### Provided data
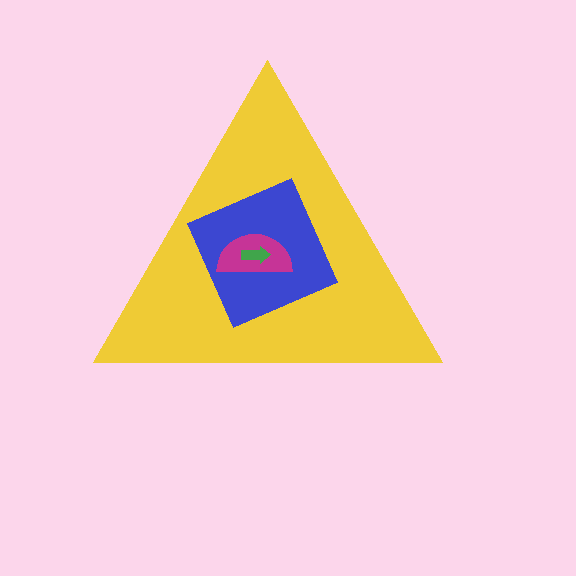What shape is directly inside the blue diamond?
The magenta semicircle.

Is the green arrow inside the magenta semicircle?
Yes.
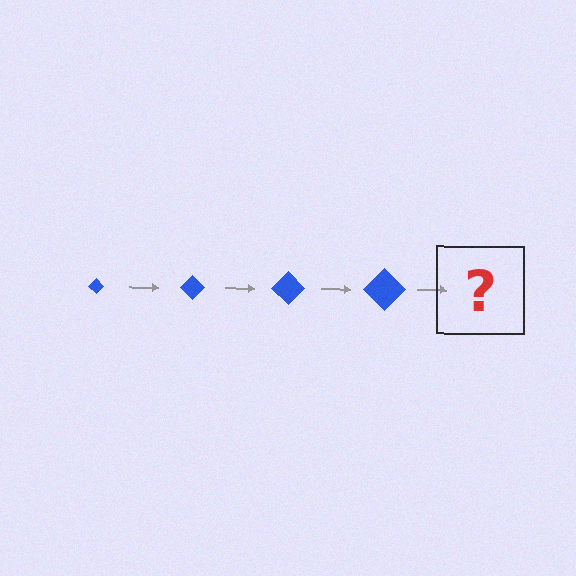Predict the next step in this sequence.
The next step is a blue diamond, larger than the previous one.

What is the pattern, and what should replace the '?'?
The pattern is that the diamond gets progressively larger each step. The '?' should be a blue diamond, larger than the previous one.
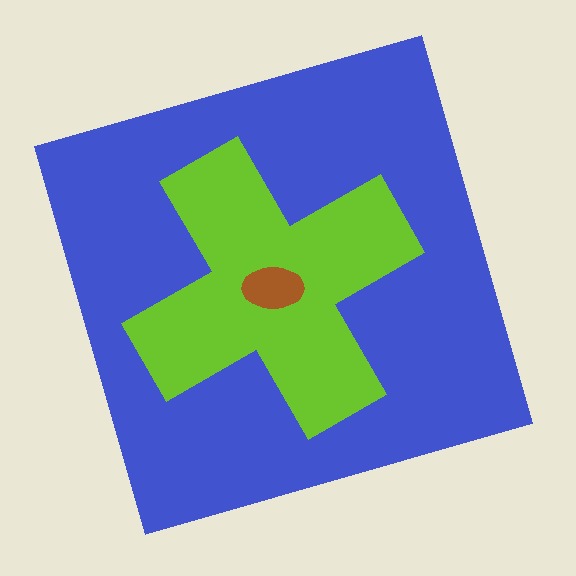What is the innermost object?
The brown ellipse.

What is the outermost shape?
The blue square.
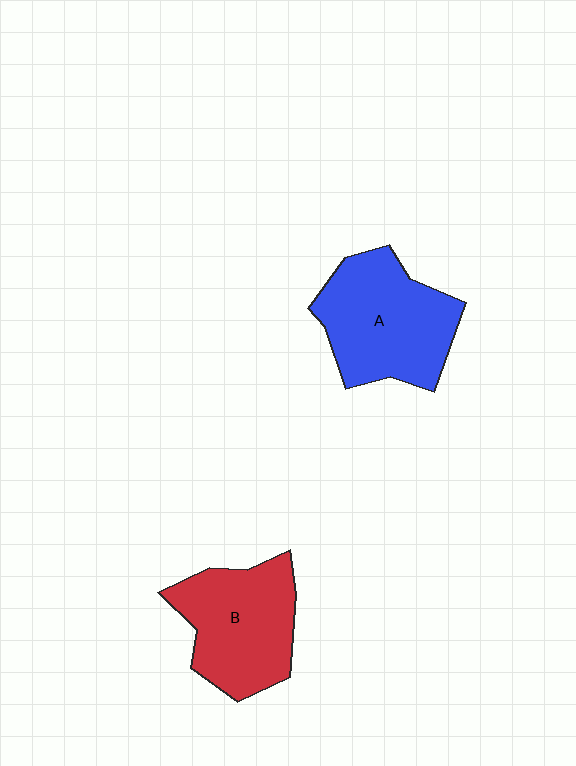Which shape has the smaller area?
Shape B (red).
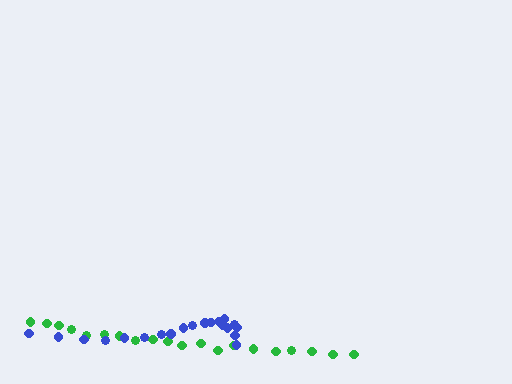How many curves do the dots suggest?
There are 2 distinct paths.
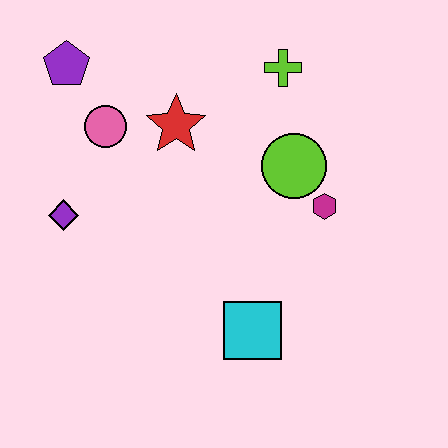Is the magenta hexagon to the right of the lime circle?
Yes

### Set exercise
Copy the records word for word, leaving no picture in the copy.

### Final answer
What shape is directly inside the blue diamond?
The magenta semicircle.

Is the green arrow inside the magenta semicircle?
Yes.
Predict the next step in this sequence.
The next step is a blue diamond, larger than the previous one.

What is the pattern, and what should replace the '?'?
The pattern is that the diamond gets progressively larger each step. The '?' should be a blue diamond, larger than the previous one.
What is the innermost object?
The brown ellipse.

What is the outermost shape?
The blue square.
Which shape has the smaller area?
Shape B (red).
How many curves do the dots suggest?
There are 2 distinct paths.
Is the magenta hexagon to the right of the lime circle?
Yes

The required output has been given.